[Rendered shape question records]
━━━━━━━━━━━━━━━━
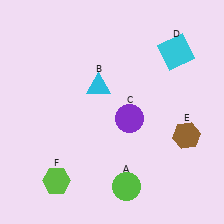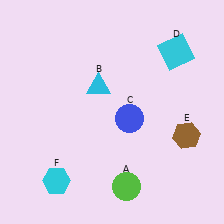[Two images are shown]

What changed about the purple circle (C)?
In Image 1, C is purple. In Image 2, it changed to blue.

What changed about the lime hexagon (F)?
In Image 1, F is lime. In Image 2, it changed to cyan.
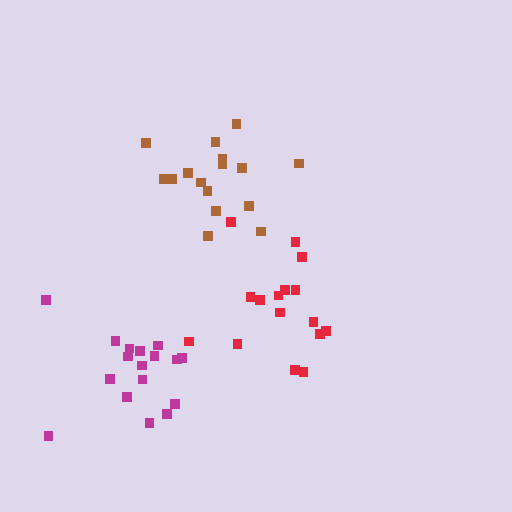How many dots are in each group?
Group 1: 17 dots, Group 2: 16 dots, Group 3: 16 dots (49 total).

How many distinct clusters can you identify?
There are 3 distinct clusters.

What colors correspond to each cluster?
The clusters are colored: magenta, brown, red.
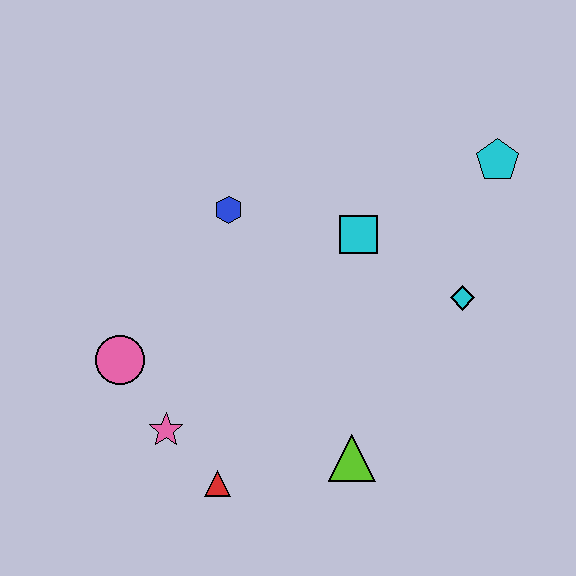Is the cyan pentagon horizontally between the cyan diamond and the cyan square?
No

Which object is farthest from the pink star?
The cyan pentagon is farthest from the pink star.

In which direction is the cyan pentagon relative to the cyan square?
The cyan pentagon is to the right of the cyan square.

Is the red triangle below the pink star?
Yes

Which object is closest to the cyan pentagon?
The cyan diamond is closest to the cyan pentagon.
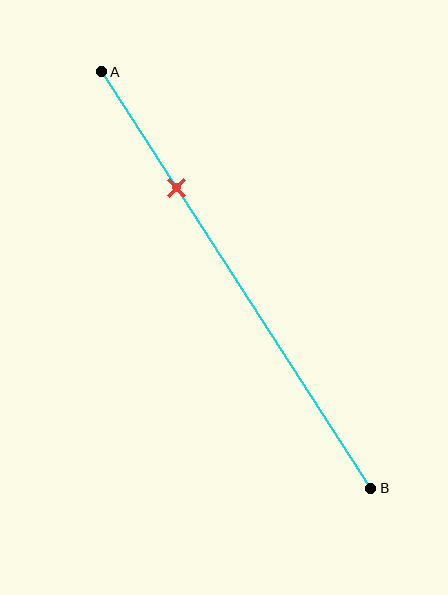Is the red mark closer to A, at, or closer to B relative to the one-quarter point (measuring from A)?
The red mark is approximately at the one-quarter point of segment AB.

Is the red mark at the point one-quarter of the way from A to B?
Yes, the mark is approximately at the one-quarter point.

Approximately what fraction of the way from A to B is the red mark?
The red mark is approximately 30% of the way from A to B.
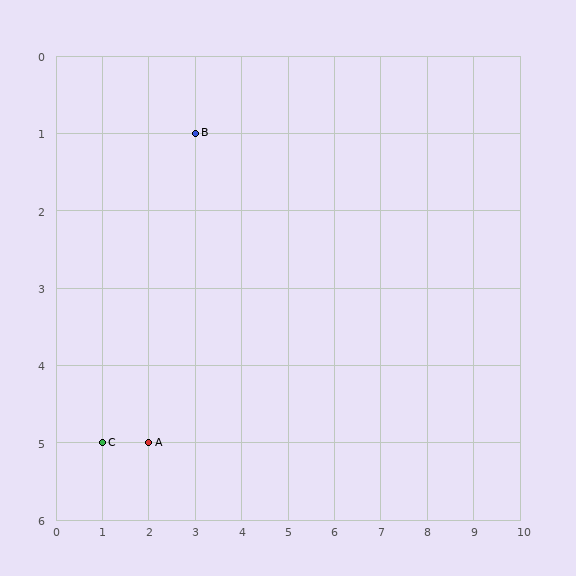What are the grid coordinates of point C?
Point C is at grid coordinates (1, 5).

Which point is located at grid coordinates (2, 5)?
Point A is at (2, 5).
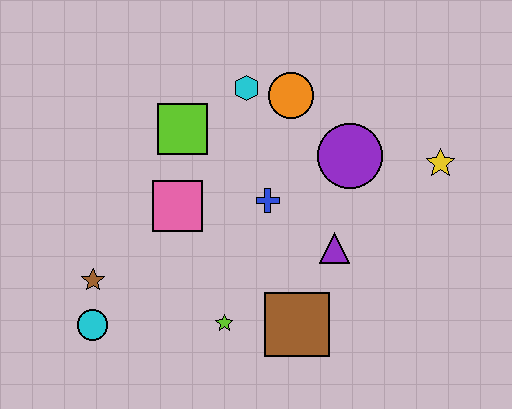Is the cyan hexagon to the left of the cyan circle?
No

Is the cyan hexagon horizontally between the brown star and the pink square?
No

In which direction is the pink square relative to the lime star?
The pink square is above the lime star.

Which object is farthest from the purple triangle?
The cyan circle is farthest from the purple triangle.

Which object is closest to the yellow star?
The purple circle is closest to the yellow star.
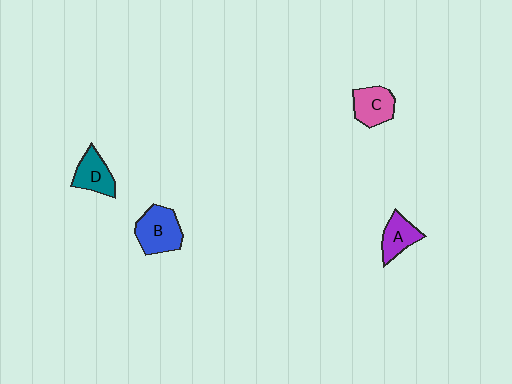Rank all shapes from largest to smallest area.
From largest to smallest: B (blue), C (pink), D (teal), A (purple).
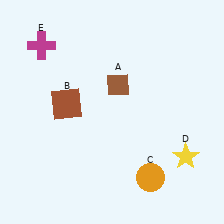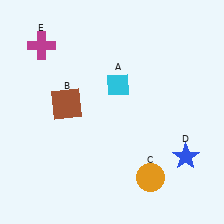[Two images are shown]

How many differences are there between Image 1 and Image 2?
There are 2 differences between the two images.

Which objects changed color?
A changed from brown to cyan. D changed from yellow to blue.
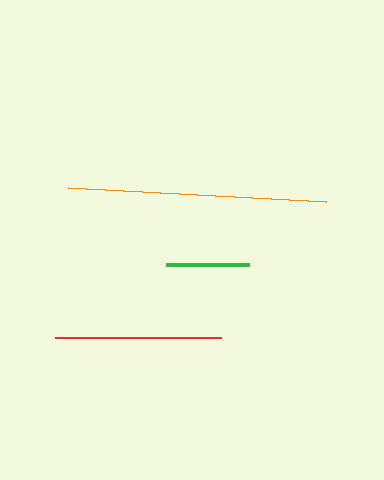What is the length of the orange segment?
The orange segment is approximately 259 pixels long.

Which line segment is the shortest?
The green line is the shortest at approximately 83 pixels.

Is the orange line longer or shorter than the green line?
The orange line is longer than the green line.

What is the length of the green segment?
The green segment is approximately 83 pixels long.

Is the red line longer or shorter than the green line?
The red line is longer than the green line.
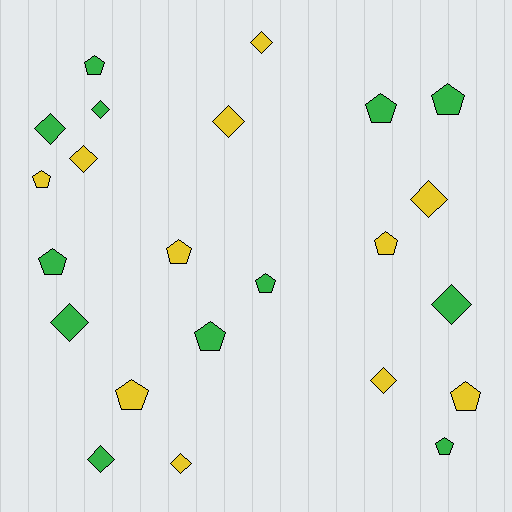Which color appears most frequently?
Green, with 12 objects.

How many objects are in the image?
There are 23 objects.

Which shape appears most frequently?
Pentagon, with 12 objects.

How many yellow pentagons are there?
There are 5 yellow pentagons.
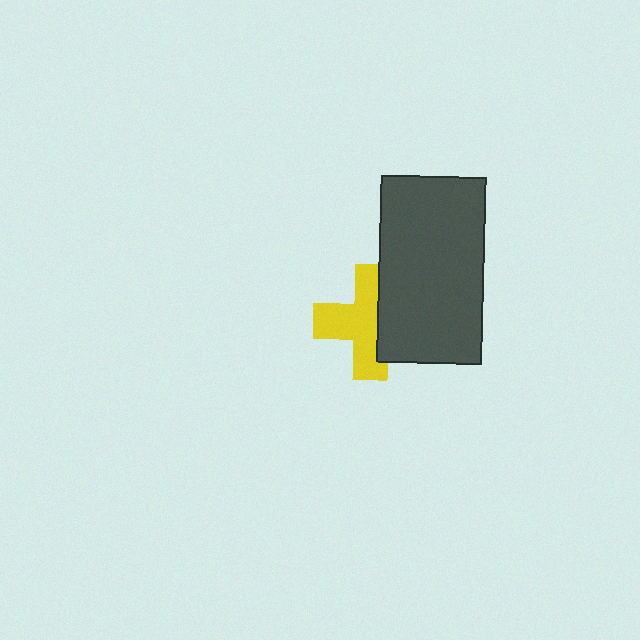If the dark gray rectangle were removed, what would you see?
You would see the complete yellow cross.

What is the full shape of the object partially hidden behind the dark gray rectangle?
The partially hidden object is a yellow cross.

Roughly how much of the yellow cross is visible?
About half of it is visible (roughly 63%).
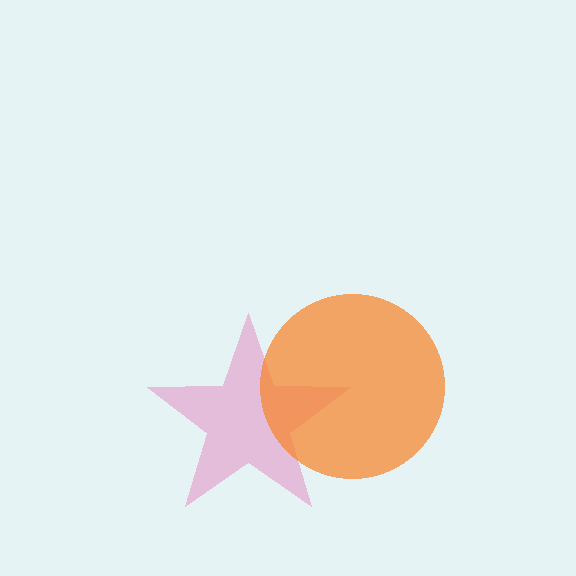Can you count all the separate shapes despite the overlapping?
Yes, there are 2 separate shapes.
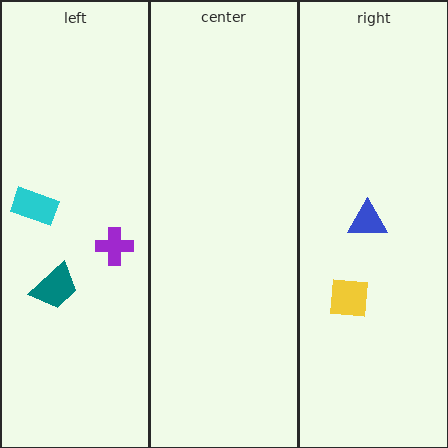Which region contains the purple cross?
The left region.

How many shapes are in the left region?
3.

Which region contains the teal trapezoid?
The left region.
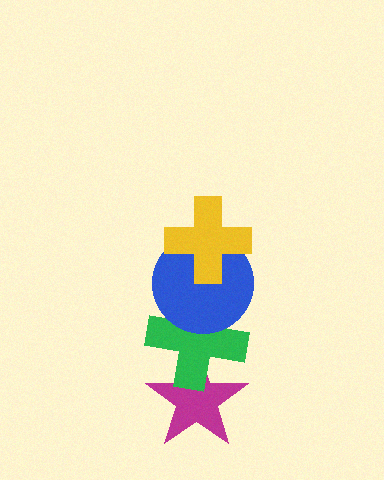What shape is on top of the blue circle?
The yellow cross is on top of the blue circle.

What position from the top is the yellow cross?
The yellow cross is 1st from the top.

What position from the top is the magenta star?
The magenta star is 4th from the top.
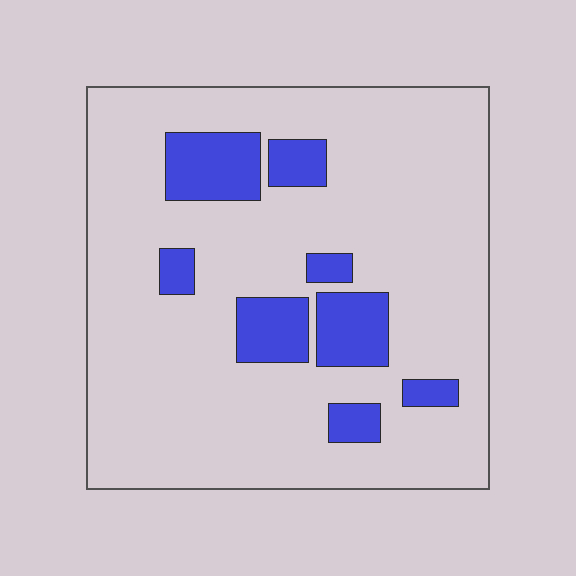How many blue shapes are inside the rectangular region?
8.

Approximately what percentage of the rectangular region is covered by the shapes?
Approximately 15%.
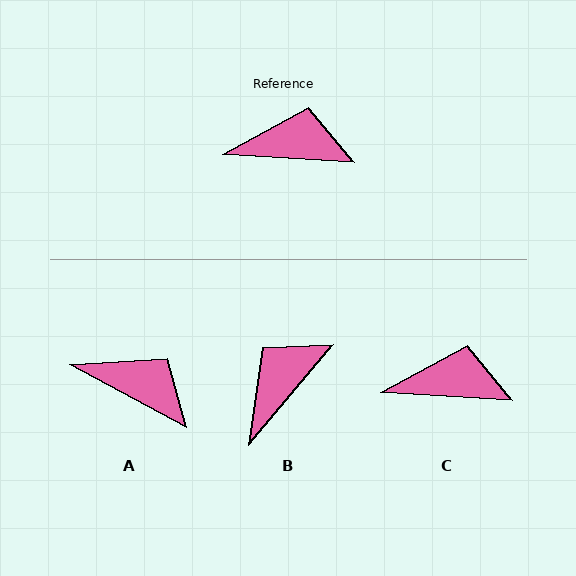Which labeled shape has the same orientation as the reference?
C.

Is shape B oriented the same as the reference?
No, it is off by about 53 degrees.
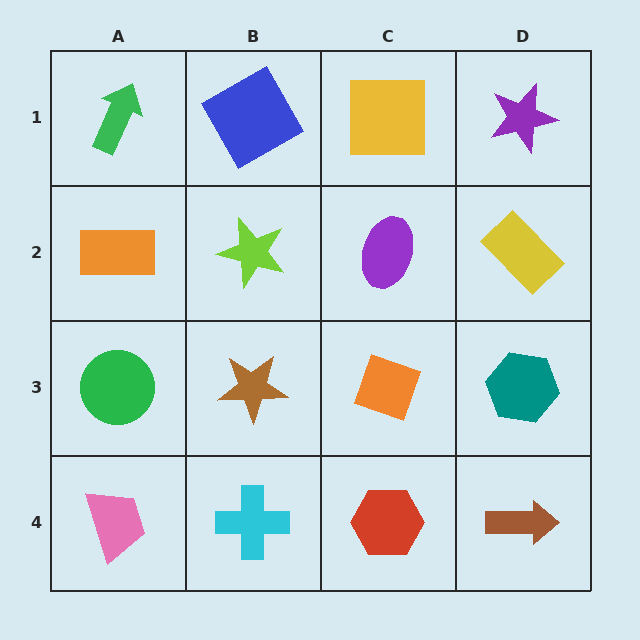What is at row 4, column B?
A cyan cross.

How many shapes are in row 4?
4 shapes.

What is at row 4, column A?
A pink trapezoid.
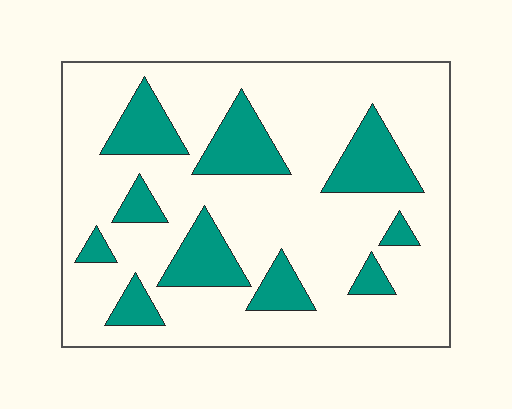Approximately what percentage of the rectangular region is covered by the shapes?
Approximately 20%.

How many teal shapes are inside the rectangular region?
10.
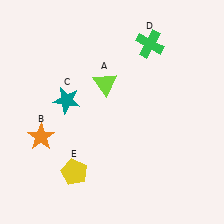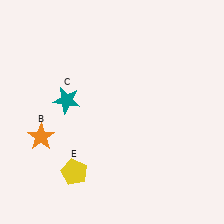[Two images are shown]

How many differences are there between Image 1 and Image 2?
There are 2 differences between the two images.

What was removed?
The lime triangle (A), the green cross (D) were removed in Image 2.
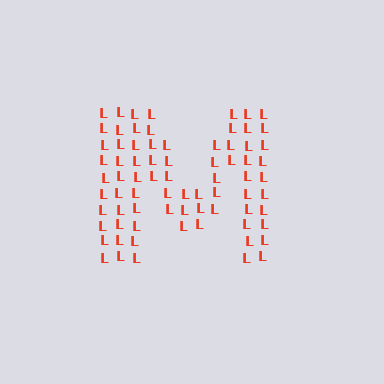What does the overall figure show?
The overall figure shows the letter M.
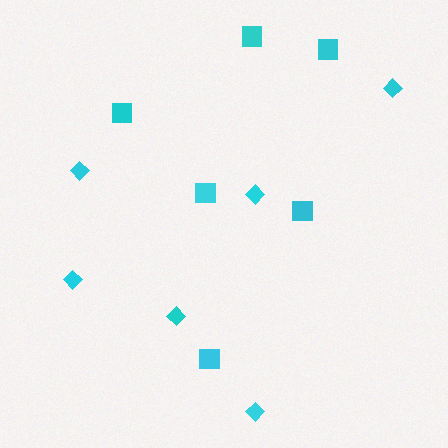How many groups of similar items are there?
There are 2 groups: one group of diamonds (6) and one group of squares (6).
━━━━━━━━━━━━━━━━
§ **YOUR OBJECTIVE**: All entries must be written out again exactly as given, with no pictures in the copy.

§ **ANSWER**:
[Two images are shown]

What changed about the purple circle (C)?
In Image 1, C is purple. In Image 2, it changed to blue.

What changed about the lime hexagon (F)?
In Image 1, F is lime. In Image 2, it changed to cyan.
How many dots are in each group?
Group 1: 17 dots, Group 2: 16 dots, Group 3: 16 dots (49 total).

How many distinct clusters can you identify?
There are 3 distinct clusters.

What colors correspond to each cluster?
The clusters are colored: magenta, brown, red.
Is the cyan pentagon horizontally between the cyan diamond and the cyan square?
No

Which object is farthest from the pink star?
The cyan pentagon is farthest from the pink star.

In which direction is the cyan pentagon relative to the cyan square?
The cyan pentagon is to the right of the cyan square.

Is the red triangle below the pink star?
Yes

Which object is closest to the cyan pentagon?
The cyan diamond is closest to the cyan pentagon.
Is the red mark closer to A, at, or closer to B relative to the one-quarter point (measuring from A)?
The red mark is approximately at the one-quarter point of segment AB.

Is the red mark at the point one-quarter of the way from A to B?
Yes, the mark is approximately at the one-quarter point.

Approximately what fraction of the way from A to B is the red mark?
The red mark is approximately 30% of the way from A to B.
What are the grid coordinates of point C?
Point C is at grid coordinates (1, 5).

Which point is located at grid coordinates (2, 5)?
Point A is at (2, 5).
Is the cyan hexagon to the left of the cyan circle?
No

Is the cyan hexagon horizontally between the brown star and the pink square?
No

In which direction is the pink square relative to the lime star?
The pink square is above the lime star.

Which object is farthest from the purple triangle?
The cyan circle is farthest from the purple triangle.

Which object is closest to the yellow star?
The purple circle is closest to the yellow star.
Rank all shapes from largest to smallest area.
From largest to smallest: B (blue), C (pink), D (teal), A (purple).
[Two images are shown]

How many differences are there between Image 1 and Image 2?
There are 2 differences between the two images.

Which objects changed color?
A changed from brown to cyan. D changed from yellow to blue.
What is the length of the orange segment?
The orange segment is approximately 259 pixels long.

Which line segment is the shortest?
The green line is the shortest at approximately 83 pixels.

Is the orange line longer or shorter than the green line?
The orange line is longer than the green line.

What is the length of the green segment?
The green segment is approximately 83 pixels long.

Is the red line longer or shorter than the green line?
The red line is longer than the green line.
Which color appears most frequently?
Green, with 12 objects.

How many objects are in the image?
There are 23 objects.

Which shape appears most frequently?
Pentagon, with 12 objects.

How many yellow pentagons are there?
There are 5 yellow pentagons.
If the dark gray rectangle were removed, what would you see?
You would see the complete yellow cross.

What is the full shape of the object partially hidden behind the dark gray rectangle?
The partially hidden object is a yellow cross.

Roughly how much of the yellow cross is visible?
About half of it is visible (roughly 63%).
Can you count all the separate shapes despite the overlapping?
Yes, there are 2 separate shapes.
Which region contains the purple cross?
The left region.

How many shapes are in the left region?
3.

Which region contains the teal trapezoid?
The left region.
What shape is on top of the blue circle?
The yellow cross is on top of the blue circle.

What position from the top is the yellow cross?
The yellow cross is 1st from the top.

What position from the top is the magenta star?
The magenta star is 4th from the top.
How many blue shapes are inside the rectangular region?
8.

Approximately what percentage of the rectangular region is covered by the shapes?
Approximately 15%.
Which labeled shape has the same orientation as the reference?
C.

Is shape B oriented the same as the reference?
No, it is off by about 53 degrees.
What is at row 4, column B?
A cyan cross.

How many shapes are in row 4?
4 shapes.

What is at row 4, column A?
A pink trapezoid.
Approximately what percentage of the rectangular region is covered by the shapes?
Approximately 20%.

How many teal shapes are inside the rectangular region?
10.
[Two images are shown]

How many differences are there between Image 1 and Image 2?
There are 2 differences between the two images.

What was removed?
The lime triangle (A), the green cross (D) were removed in Image 2.
What does the overall figure show?
The overall figure shows the letter M.
How many groups of similar items are there?
There are 2 groups: one group of diamonds (6) and one group of squares (6).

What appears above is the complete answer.